■ **Objective**
Copy the rows below, substituting "labeling project" for every "annotation task" and leaving all other text unchanged.

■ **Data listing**
━━━━━━

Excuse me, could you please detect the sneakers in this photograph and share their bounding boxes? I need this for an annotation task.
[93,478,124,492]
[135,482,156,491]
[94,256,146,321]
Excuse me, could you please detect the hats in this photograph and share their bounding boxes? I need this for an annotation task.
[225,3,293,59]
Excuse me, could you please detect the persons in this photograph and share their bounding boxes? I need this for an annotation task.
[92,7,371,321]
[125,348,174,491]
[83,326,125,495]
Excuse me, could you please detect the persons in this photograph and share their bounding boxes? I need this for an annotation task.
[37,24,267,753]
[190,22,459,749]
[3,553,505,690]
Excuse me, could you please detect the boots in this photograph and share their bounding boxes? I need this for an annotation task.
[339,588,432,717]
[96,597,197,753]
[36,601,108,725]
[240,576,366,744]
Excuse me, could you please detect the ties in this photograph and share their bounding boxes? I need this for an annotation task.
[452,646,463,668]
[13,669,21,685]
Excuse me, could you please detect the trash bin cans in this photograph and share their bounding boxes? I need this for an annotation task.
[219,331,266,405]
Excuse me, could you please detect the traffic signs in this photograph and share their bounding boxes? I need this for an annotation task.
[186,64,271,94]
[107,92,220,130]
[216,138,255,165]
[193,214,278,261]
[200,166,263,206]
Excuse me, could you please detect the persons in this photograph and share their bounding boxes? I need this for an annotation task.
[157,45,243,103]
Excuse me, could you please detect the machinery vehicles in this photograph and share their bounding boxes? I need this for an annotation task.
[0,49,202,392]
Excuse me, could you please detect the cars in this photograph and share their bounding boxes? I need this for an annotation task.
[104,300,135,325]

━━━━━━

■ **Exercise solution**
Excuse me, could you please detect the sneakers in this photograph and share their bounding boxes? I need this for an labeling project.
[93,478,124,492]
[135,482,156,491]
[94,256,146,321]
Excuse me, could you please detect the hats in this photograph and share their bounding boxes? I need this for an labeling project.
[225,3,293,59]
Excuse me, could you please detect the persons in this photograph and share their bounding boxes? I need this for an labeling project.
[92,7,371,321]
[125,348,174,491]
[83,326,125,495]
Excuse me, could you please detect the persons in this photograph and share their bounding boxes? I need this for an labeling project.
[37,24,267,753]
[190,22,459,749]
[3,553,505,690]
Excuse me, could you please detect the boots in this photograph and share their bounding boxes? I need this for an labeling project.
[339,588,432,717]
[96,597,197,753]
[36,601,108,725]
[240,576,366,744]
Excuse me, could you please detect the ties in this photograph and share their bounding boxes? I need this for an labeling project.
[452,646,463,668]
[13,669,21,685]
Excuse me, could you please detect the trash bin cans in this photograph and share their bounding boxes? I need this for an labeling project.
[219,331,266,405]
Excuse me, could you please detect the traffic signs in this photograph and share their bounding boxes? I need this for an labeling project.
[186,64,271,94]
[107,92,220,130]
[216,138,255,165]
[193,214,278,261]
[200,166,263,206]
Excuse me, could you please detect the persons in this photograph and share their bounding boxes? I need this for an labeling project.
[157,45,243,103]
Excuse me, could you please detect the machinery vehicles in this photograph and share their bounding boxes? I need this for an labeling project.
[0,49,202,392]
Excuse me, could you please detect the cars in this photograph and share their bounding boxes? I need this for an labeling project.
[104,300,135,325]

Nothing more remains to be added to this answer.